Geometric figure dataset entries:
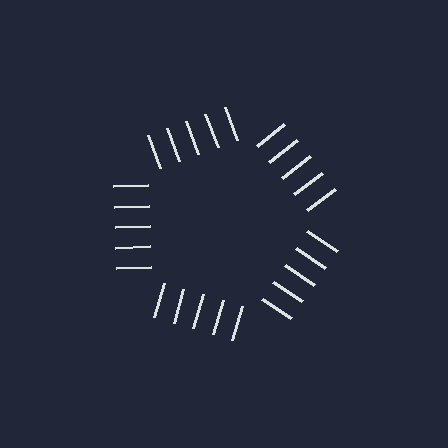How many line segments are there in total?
25 — 5 along each of the 5 edges.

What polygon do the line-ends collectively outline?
An illusory pentagon — the line segments terminate on its edges but no continuous stroke is drawn.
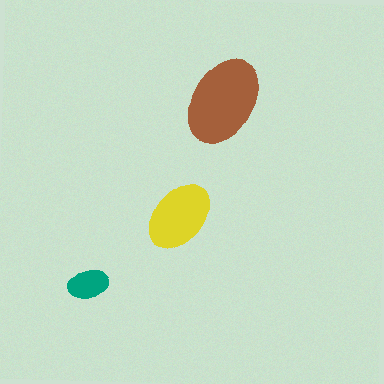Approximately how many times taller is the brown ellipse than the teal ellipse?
About 3 times taller.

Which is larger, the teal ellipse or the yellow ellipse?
The yellow one.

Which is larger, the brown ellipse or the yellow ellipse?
The brown one.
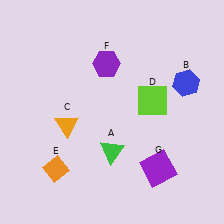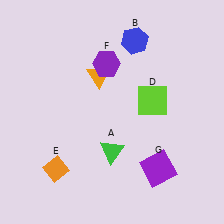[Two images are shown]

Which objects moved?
The objects that moved are: the blue hexagon (B), the orange triangle (C).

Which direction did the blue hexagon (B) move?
The blue hexagon (B) moved up and to the left.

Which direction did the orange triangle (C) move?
The orange triangle (C) moved up and to the right.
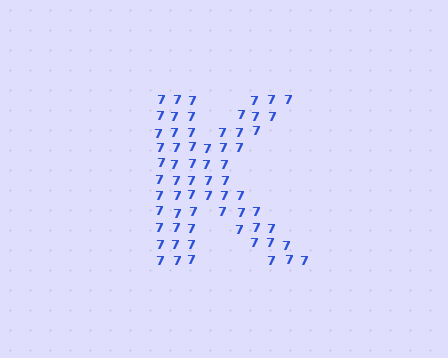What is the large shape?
The large shape is the letter K.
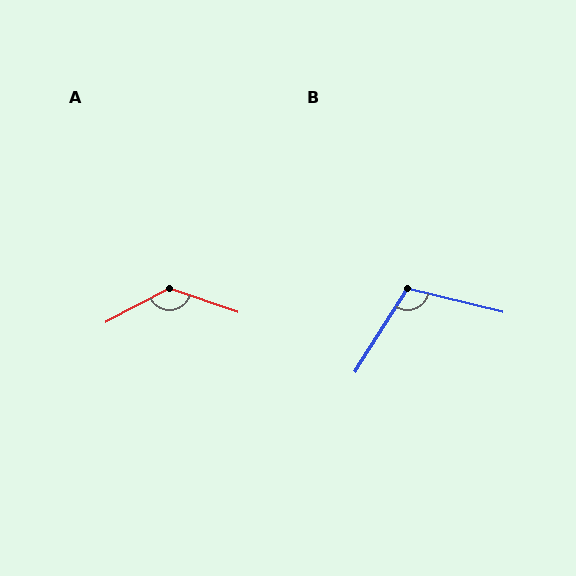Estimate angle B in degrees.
Approximately 108 degrees.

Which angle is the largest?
A, at approximately 133 degrees.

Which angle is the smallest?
B, at approximately 108 degrees.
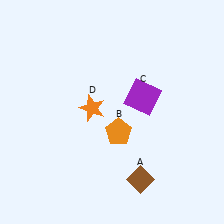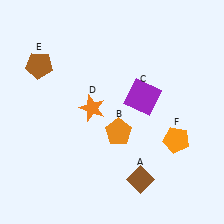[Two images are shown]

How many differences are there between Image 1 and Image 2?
There are 2 differences between the two images.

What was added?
A brown pentagon (E), an orange pentagon (F) were added in Image 2.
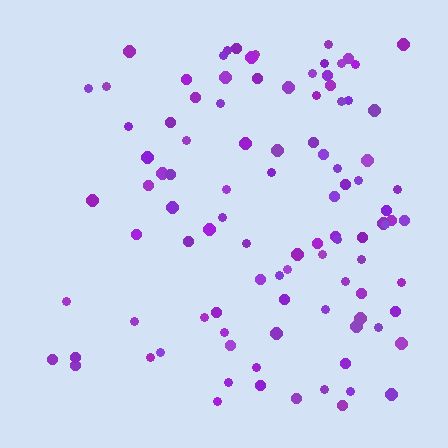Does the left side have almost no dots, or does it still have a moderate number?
Still a moderate number, just noticeably fewer than the right.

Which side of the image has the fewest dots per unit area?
The left.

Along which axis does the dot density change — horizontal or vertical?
Horizontal.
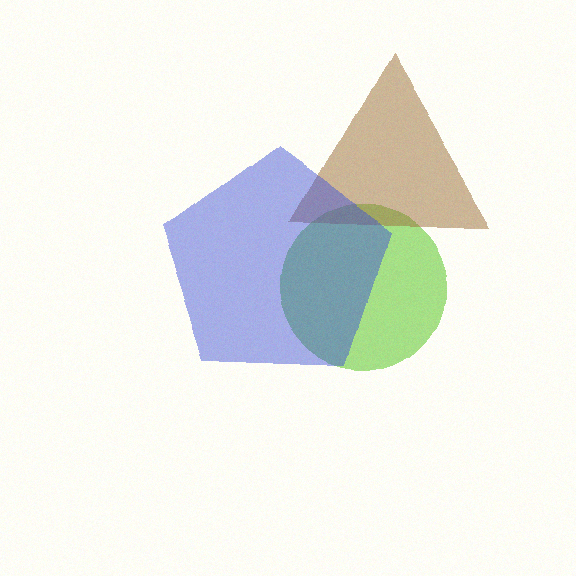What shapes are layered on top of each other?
The layered shapes are: a lime circle, a brown triangle, a blue pentagon.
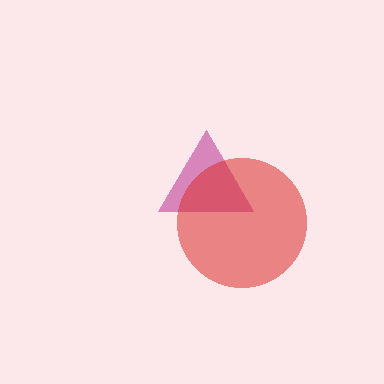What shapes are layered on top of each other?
The layered shapes are: a magenta triangle, a red circle.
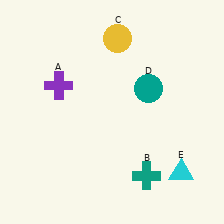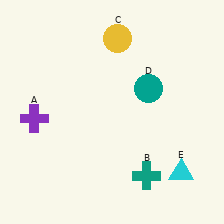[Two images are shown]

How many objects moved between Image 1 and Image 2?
1 object moved between the two images.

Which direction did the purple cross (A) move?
The purple cross (A) moved down and to the left.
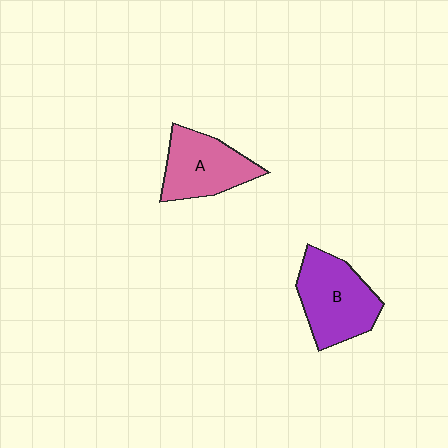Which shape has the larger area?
Shape B (purple).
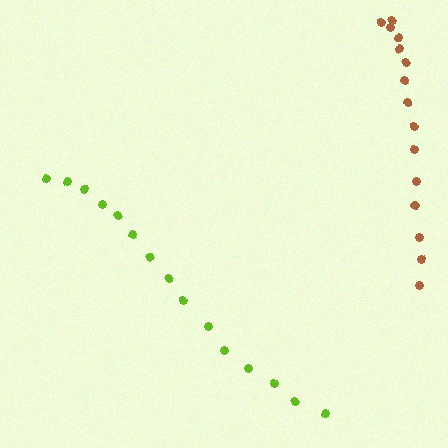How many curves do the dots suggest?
There are 2 distinct paths.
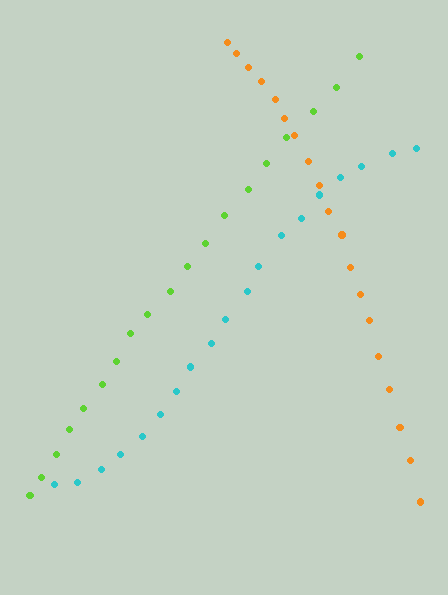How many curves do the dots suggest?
There are 3 distinct paths.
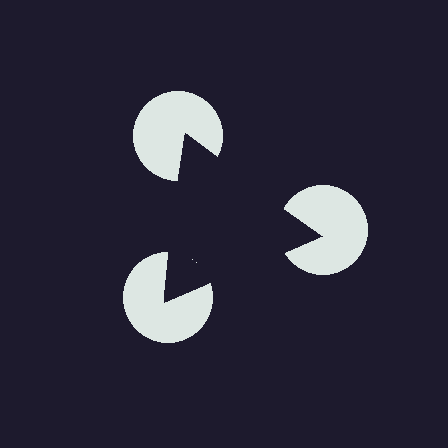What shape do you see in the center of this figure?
An illusory triangle — its edges are inferred from the aligned wedge cuts in the pac-man discs, not physically drawn.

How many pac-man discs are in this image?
There are 3 — one at each vertex of the illusory triangle.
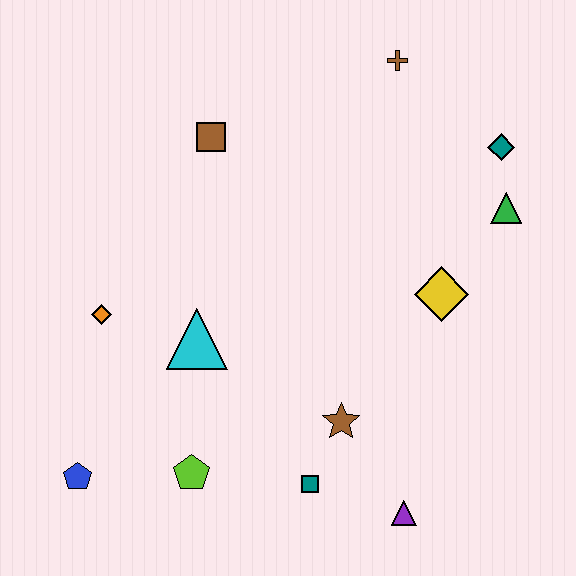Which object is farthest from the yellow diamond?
The blue pentagon is farthest from the yellow diamond.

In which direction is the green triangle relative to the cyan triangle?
The green triangle is to the right of the cyan triangle.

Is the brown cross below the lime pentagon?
No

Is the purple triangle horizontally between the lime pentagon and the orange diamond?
No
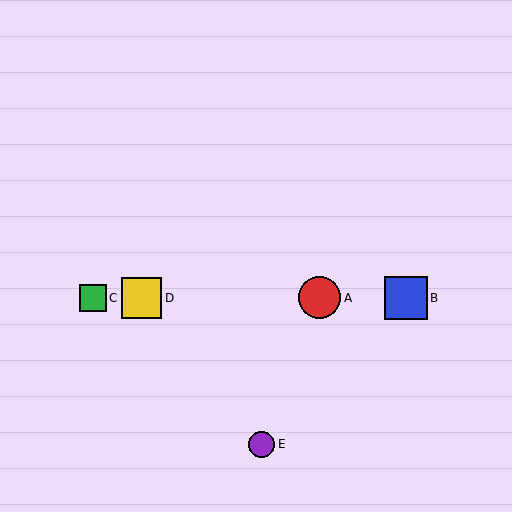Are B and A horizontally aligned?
Yes, both are at y≈298.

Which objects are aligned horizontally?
Objects A, B, C, D are aligned horizontally.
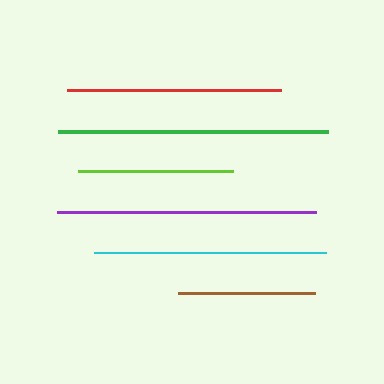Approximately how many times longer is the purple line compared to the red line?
The purple line is approximately 1.2 times the length of the red line.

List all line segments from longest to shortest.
From longest to shortest: green and purple (about equal), cyan and red (about equal), lime, brown.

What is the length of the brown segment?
The brown segment is approximately 136 pixels long.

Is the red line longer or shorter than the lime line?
The red line is longer than the lime line.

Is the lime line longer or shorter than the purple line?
The purple line is longer than the lime line.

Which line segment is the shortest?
The brown line is the shortest at approximately 136 pixels.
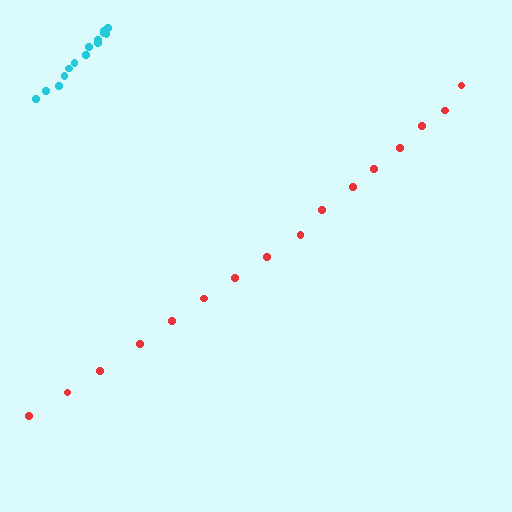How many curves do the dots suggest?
There are 2 distinct paths.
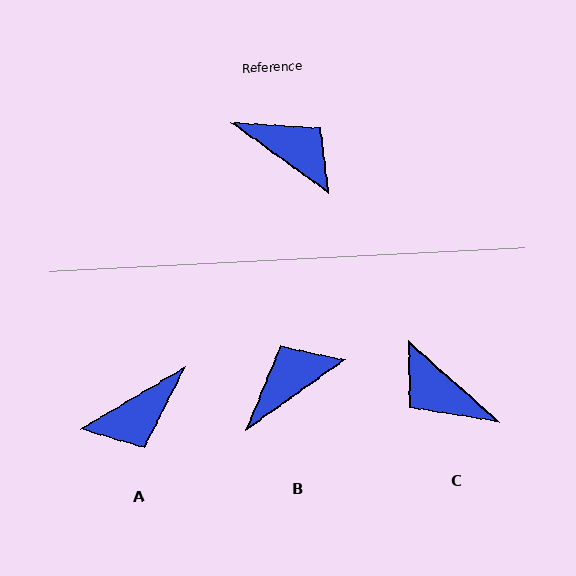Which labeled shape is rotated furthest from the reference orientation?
C, about 174 degrees away.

EXERCISE BRIEF = Quote the data above in full, leaving out the pictures it holds.

EXERCISE RESULT =
How many line segments are there in total?
25 — 5 along each of the 5 edges.

What polygon do the line-ends collectively outline?
An illusory pentagon — the line segments terminate on its edges but no continuous stroke is drawn.
Approximately how many times taller is the brown ellipse than the teal ellipse?
About 3 times taller.

Which is larger, the teal ellipse or the yellow ellipse?
The yellow one.

Which is larger, the brown ellipse or the yellow ellipse?
The brown one.
[Two images are shown]

Which objects moved?
The objects that moved are: the blue hexagon (B), the orange triangle (C).

Which direction did the blue hexagon (B) move?
The blue hexagon (B) moved up and to the left.

Which direction did the orange triangle (C) move?
The orange triangle (C) moved up and to the right.
What is the large shape?
The large shape is the letter K.
Estimate angle B in degrees.
Approximately 108 degrees.

Which angle is the largest?
A, at approximately 133 degrees.

Which angle is the smallest?
B, at approximately 108 degrees.
[Two images are shown]

How many differences are there between Image 1 and Image 2?
There are 2 differences between the two images.

What was added?
A brown pentagon (E), an orange pentagon (F) were added in Image 2.
Does the left side have almost no dots, or does it still have a moderate number?
Still a moderate number, just noticeably fewer than the right.

Which side of the image has the fewest dots per unit area?
The left.

Along which axis does the dot density change — horizontal or vertical?
Horizontal.
What shapes are layered on top of each other?
The layered shapes are: a lime circle, a brown triangle, a blue pentagon.
What shapes are layered on top of each other?
The layered shapes are: a magenta triangle, a red circle.
[Two images are shown]

How many objects moved between Image 1 and Image 2?
1 object moved between the two images.

Which direction did the purple cross (A) move?
The purple cross (A) moved down and to the left.
Which shape has the larger area?
Shape B (purple).
How many curves do the dots suggest?
There are 2 distinct paths.
How many curves do the dots suggest?
There are 3 distinct paths.
What shape do you see in the center of this figure?
An illusory triangle — its edges are inferred from the aligned wedge cuts in the pac-man discs, not physically drawn.

How many pac-man discs are in this image?
There are 3 — one at each vertex of the illusory triangle.
Which object is farthest from the yellow diamond?
The blue pentagon is farthest from the yellow diamond.

In which direction is the green triangle relative to the cyan triangle?
The green triangle is to the right of the cyan triangle.

Is the brown cross below the lime pentagon?
No

Is the purple triangle horizontally between the lime pentagon and the orange diamond?
No
Are B and A horizontally aligned?
Yes, both are at y≈298.

Which objects are aligned horizontally?
Objects A, B, C, D are aligned horizontally.
Approximately how many times longer is the purple line compared to the red line?
The purple line is approximately 1.2 times the length of the red line.

List all line segments from longest to shortest.
From longest to shortest: green and purple (about equal), cyan and red (about equal), lime, brown.

What is the length of the brown segment?
The brown segment is approximately 136 pixels long.

Is the red line longer or shorter than the lime line?
The red line is longer than the lime line.

Is the lime line longer or shorter than the purple line?
The purple line is longer than the lime line.

Which line segment is the shortest?
The brown line is the shortest at approximately 136 pixels.
How many curves do the dots suggest?
There are 2 distinct paths.
Which labeled shape is rotated furthest from the reference orientation?
C, about 174 degrees away.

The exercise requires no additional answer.